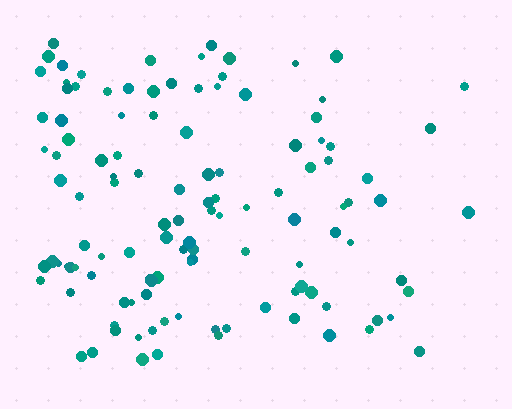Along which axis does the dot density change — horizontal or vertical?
Horizontal.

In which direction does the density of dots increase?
From right to left, with the left side densest.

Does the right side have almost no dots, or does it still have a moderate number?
Still a moderate number, just noticeably fewer than the left.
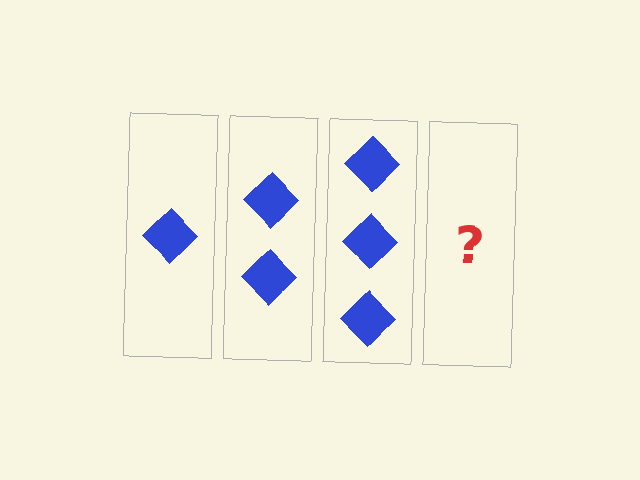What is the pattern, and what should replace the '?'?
The pattern is that each step adds one more diamond. The '?' should be 4 diamonds.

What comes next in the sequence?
The next element should be 4 diamonds.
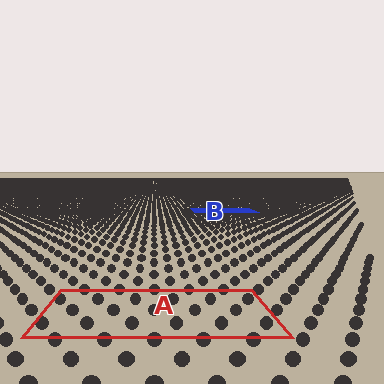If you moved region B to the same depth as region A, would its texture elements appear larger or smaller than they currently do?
They would appear larger. At a closer depth, the same texture elements are projected at a bigger on-screen size.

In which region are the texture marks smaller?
The texture marks are smaller in region B, because it is farther away.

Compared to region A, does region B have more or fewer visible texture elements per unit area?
Region B has more texture elements per unit area — they are packed more densely because it is farther away.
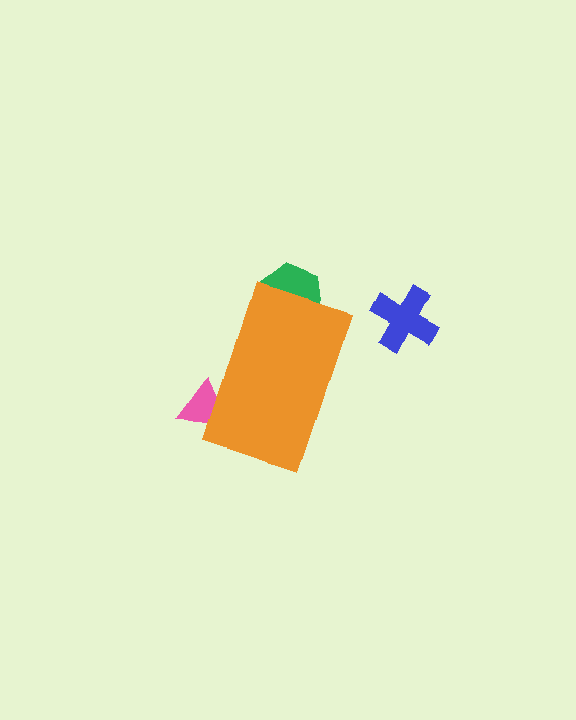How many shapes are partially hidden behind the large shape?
2 shapes are partially hidden.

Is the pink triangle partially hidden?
Yes, the pink triangle is partially hidden behind the orange rectangle.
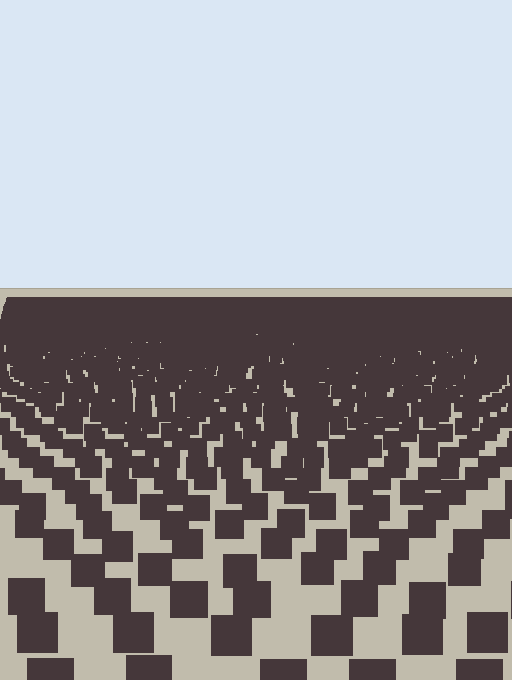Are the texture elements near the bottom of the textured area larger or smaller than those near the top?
Larger. Near the bottom, elements are closer to the viewer and appear at a bigger on-screen size.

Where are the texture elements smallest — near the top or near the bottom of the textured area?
Near the top.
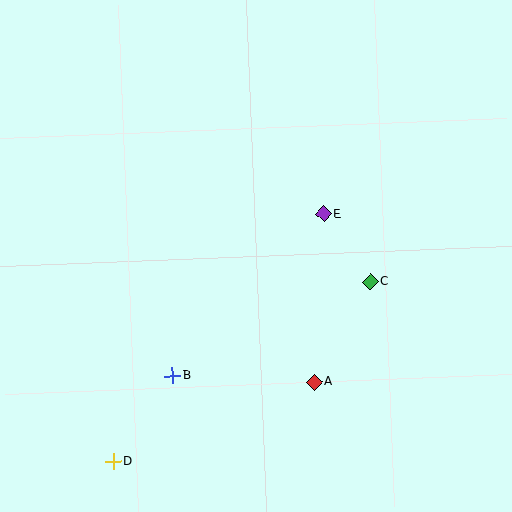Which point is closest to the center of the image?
Point E at (323, 214) is closest to the center.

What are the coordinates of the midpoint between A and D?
The midpoint between A and D is at (214, 422).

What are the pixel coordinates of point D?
Point D is at (113, 461).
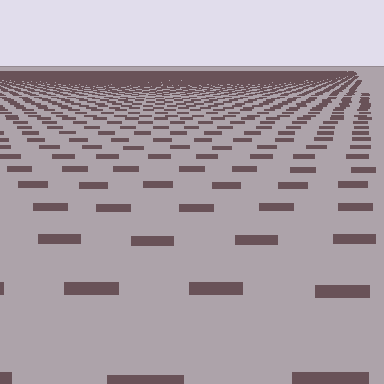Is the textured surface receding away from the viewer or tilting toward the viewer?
The surface is receding away from the viewer. Texture elements get smaller and denser toward the top.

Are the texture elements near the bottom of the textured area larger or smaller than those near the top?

_Brief_. Emit an exact copy of the lines from the line bearing "Where are the" through the last line above, inclusive, and leave the images out.

_The answer_.
Where are the texture elements smallest — near the top or near the bottom of the textured area?
Near the top.
Which point is closest to the center of the image?
Point E at (323, 214) is closest to the center.

What are the coordinates of the midpoint between A and D?
The midpoint between A and D is at (214, 422).

What are the pixel coordinates of point D?
Point D is at (113, 461).
Is the textured surface receding away from the viewer or tilting toward the viewer?
The surface is receding away from the viewer. Texture elements get smaller and denser toward the top.

Are the texture elements near the bottom of the textured area larger or smaller than those near the top?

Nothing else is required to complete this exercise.